:: Given data

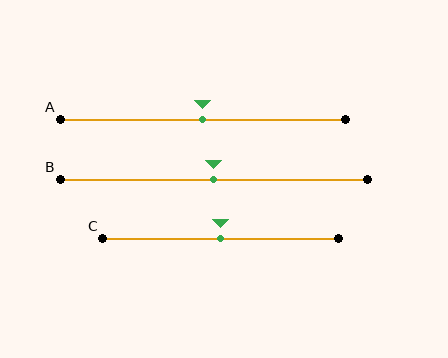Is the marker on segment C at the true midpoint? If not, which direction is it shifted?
Yes, the marker on segment C is at the true midpoint.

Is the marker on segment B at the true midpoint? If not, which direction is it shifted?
Yes, the marker on segment B is at the true midpoint.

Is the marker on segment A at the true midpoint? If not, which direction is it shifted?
Yes, the marker on segment A is at the true midpoint.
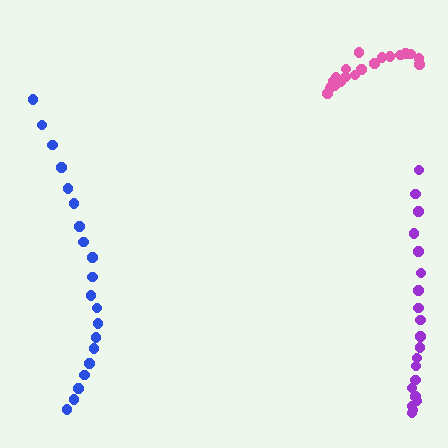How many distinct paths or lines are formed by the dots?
There are 3 distinct paths.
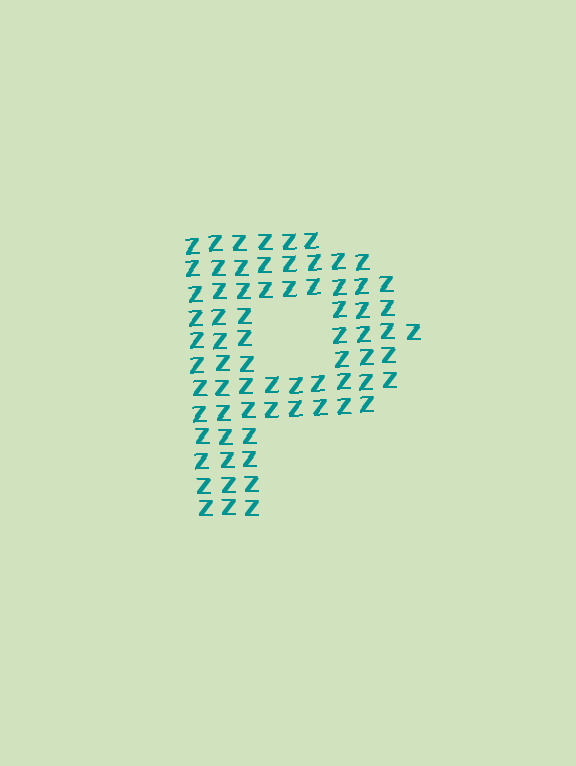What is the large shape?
The large shape is the letter P.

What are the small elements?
The small elements are letter Z's.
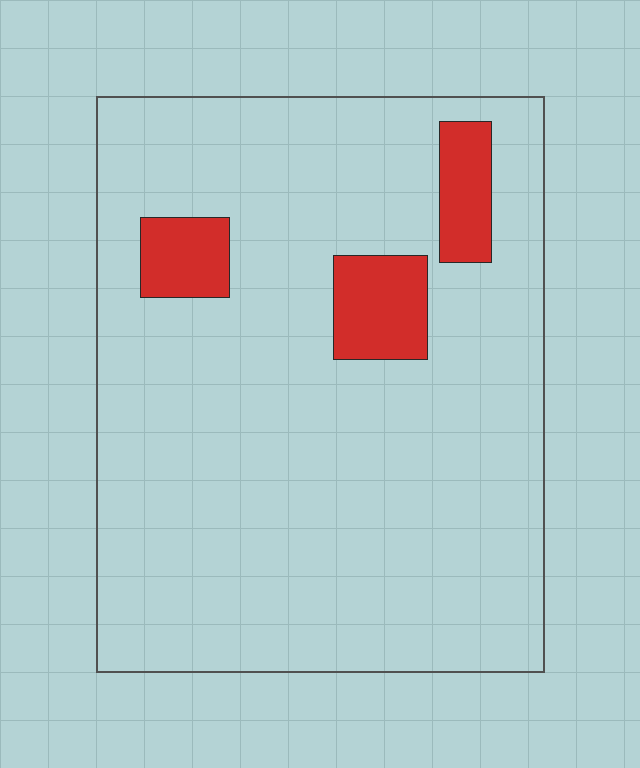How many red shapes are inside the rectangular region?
3.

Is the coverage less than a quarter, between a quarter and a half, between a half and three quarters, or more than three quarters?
Less than a quarter.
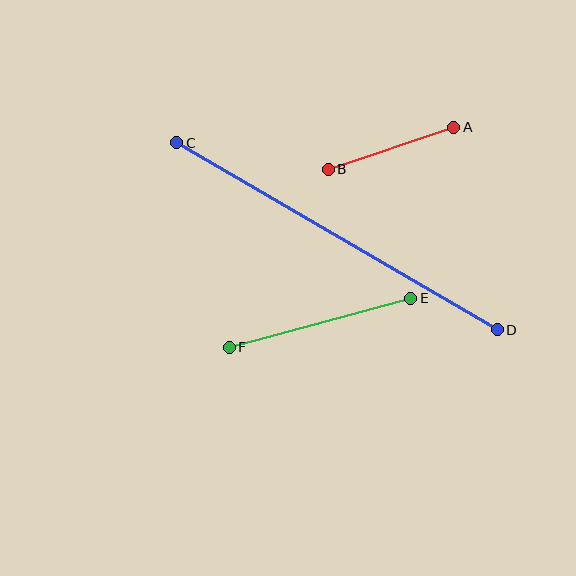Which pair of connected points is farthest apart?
Points C and D are farthest apart.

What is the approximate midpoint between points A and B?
The midpoint is at approximately (391, 148) pixels.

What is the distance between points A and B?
The distance is approximately 132 pixels.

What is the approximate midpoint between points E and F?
The midpoint is at approximately (320, 323) pixels.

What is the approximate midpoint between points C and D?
The midpoint is at approximately (337, 236) pixels.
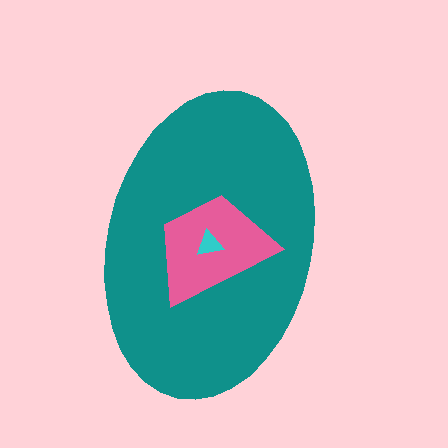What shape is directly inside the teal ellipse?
The pink trapezoid.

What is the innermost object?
The cyan triangle.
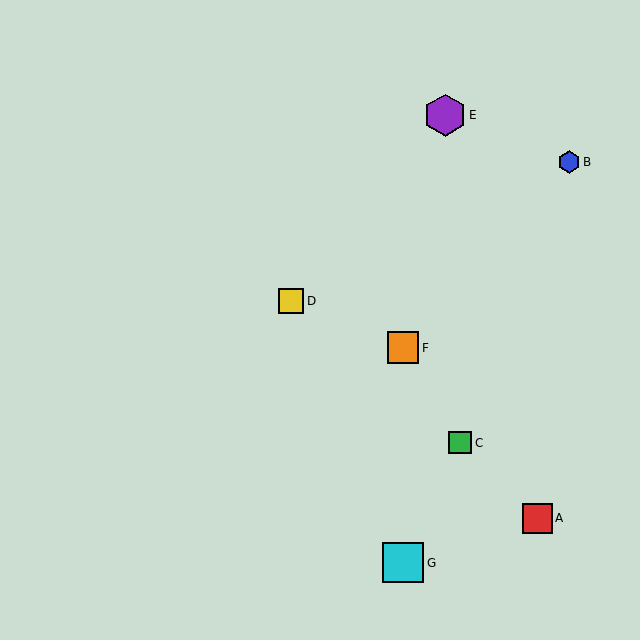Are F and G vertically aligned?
Yes, both are at x≈403.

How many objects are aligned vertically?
2 objects (F, G) are aligned vertically.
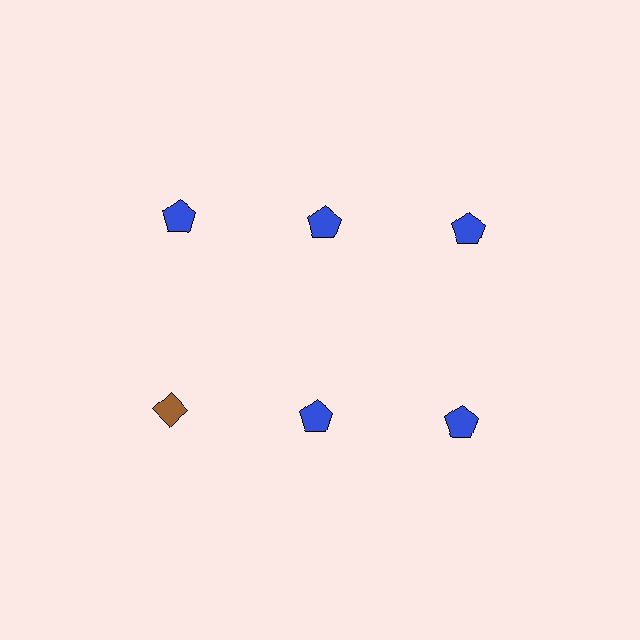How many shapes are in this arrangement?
There are 6 shapes arranged in a grid pattern.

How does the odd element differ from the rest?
It differs in both color (brown instead of blue) and shape (diamond instead of pentagon).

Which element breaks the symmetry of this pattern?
The brown diamond in the second row, leftmost column breaks the symmetry. All other shapes are blue pentagons.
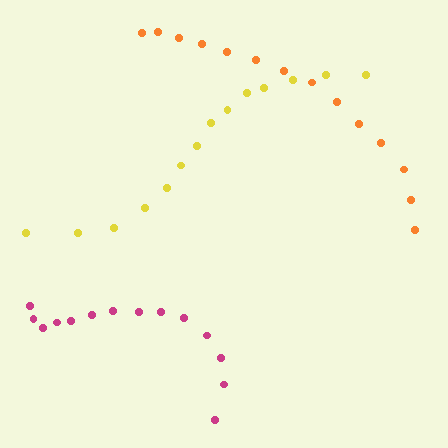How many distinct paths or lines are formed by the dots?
There are 3 distinct paths.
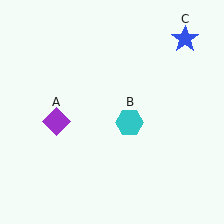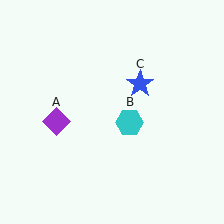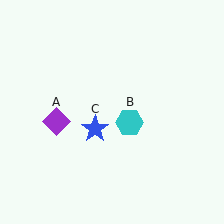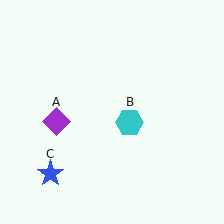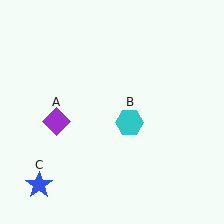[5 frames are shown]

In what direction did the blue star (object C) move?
The blue star (object C) moved down and to the left.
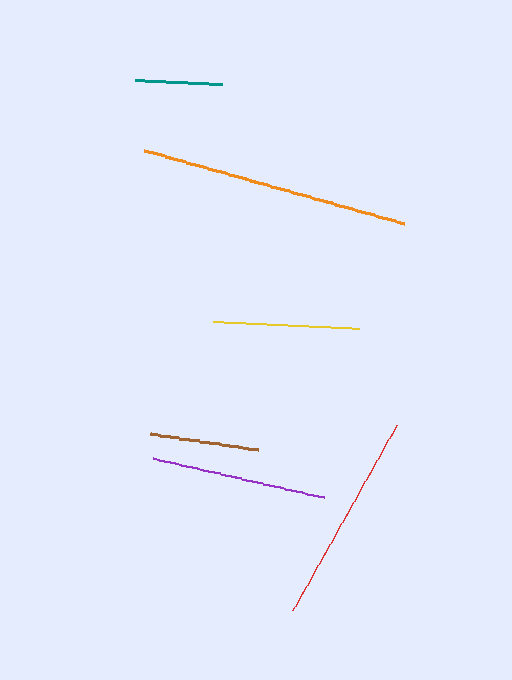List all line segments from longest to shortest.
From longest to shortest: orange, red, purple, yellow, brown, teal.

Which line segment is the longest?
The orange line is the longest at approximately 270 pixels.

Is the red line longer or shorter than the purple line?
The red line is longer than the purple line.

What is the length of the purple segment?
The purple segment is approximately 176 pixels long.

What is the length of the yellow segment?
The yellow segment is approximately 146 pixels long.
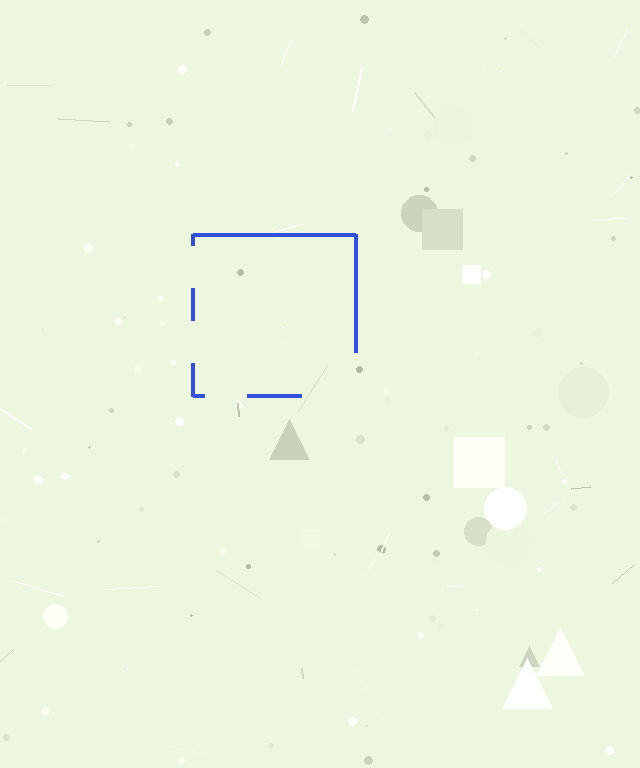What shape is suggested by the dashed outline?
The dashed outline suggests a square.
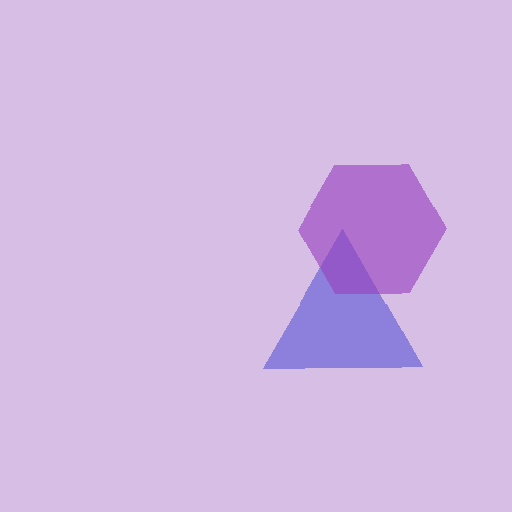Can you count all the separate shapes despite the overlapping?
Yes, there are 2 separate shapes.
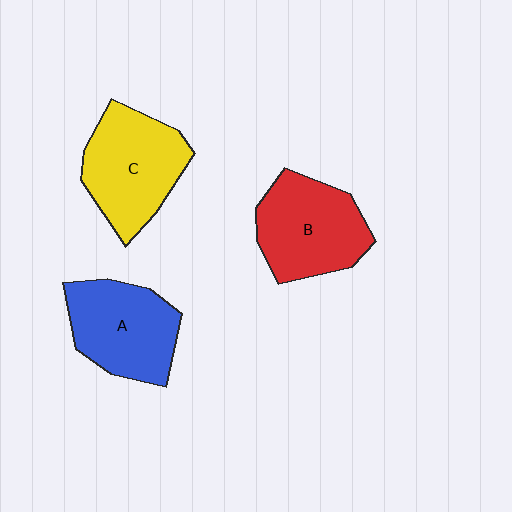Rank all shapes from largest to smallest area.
From largest to smallest: C (yellow), B (red), A (blue).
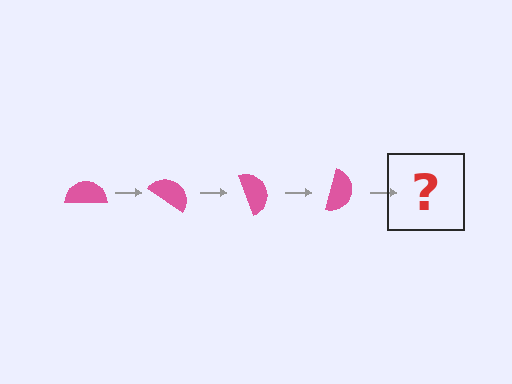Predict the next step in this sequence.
The next step is a pink semicircle rotated 140 degrees clockwise.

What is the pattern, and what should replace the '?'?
The pattern is that the semicircle rotates 35 degrees clockwise each step. The '?' should be a pink semicircle rotated 140 degrees clockwise.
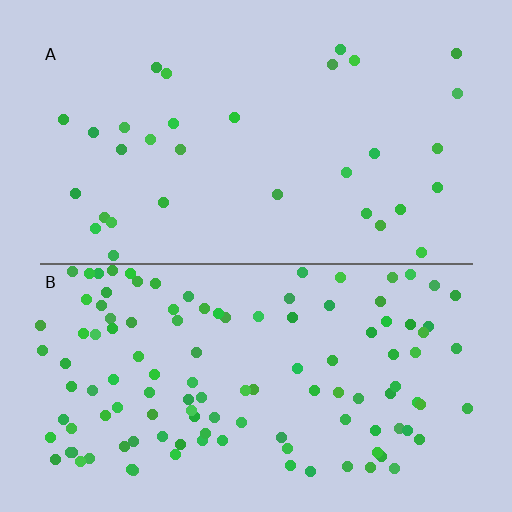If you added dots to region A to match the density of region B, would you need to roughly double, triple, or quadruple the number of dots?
Approximately quadruple.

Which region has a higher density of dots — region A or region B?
B (the bottom).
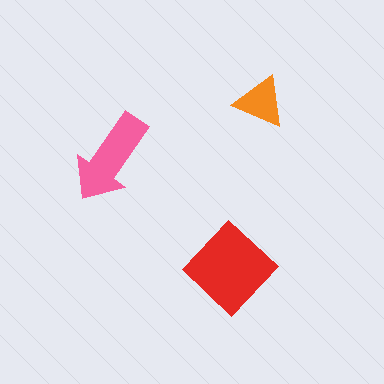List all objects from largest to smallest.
The red diamond, the pink arrow, the orange triangle.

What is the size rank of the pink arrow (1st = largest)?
2nd.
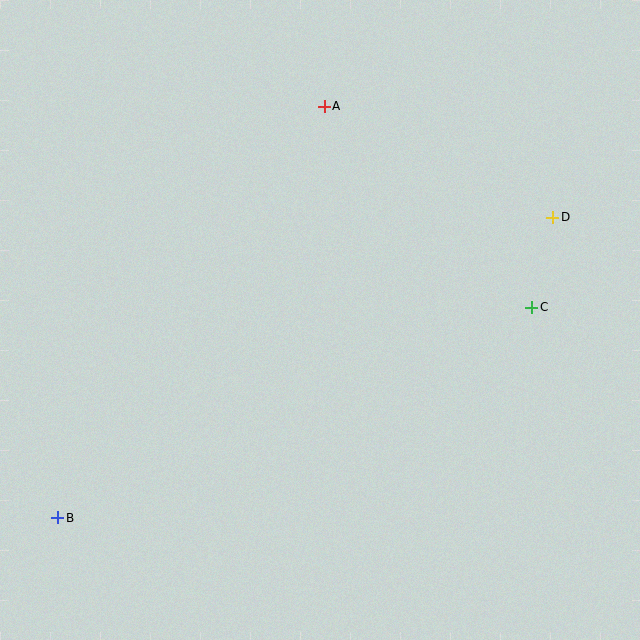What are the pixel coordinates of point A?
Point A is at (324, 106).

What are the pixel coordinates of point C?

::::

Problem to work on →
The lines from the one holding "What are the pixel coordinates of point A?" through the end of the material above are to be echoed exactly, both ends included. Do not include pictures.

Exercise response →
What are the pixel coordinates of point A?
Point A is at (324, 106).

What are the pixel coordinates of point C?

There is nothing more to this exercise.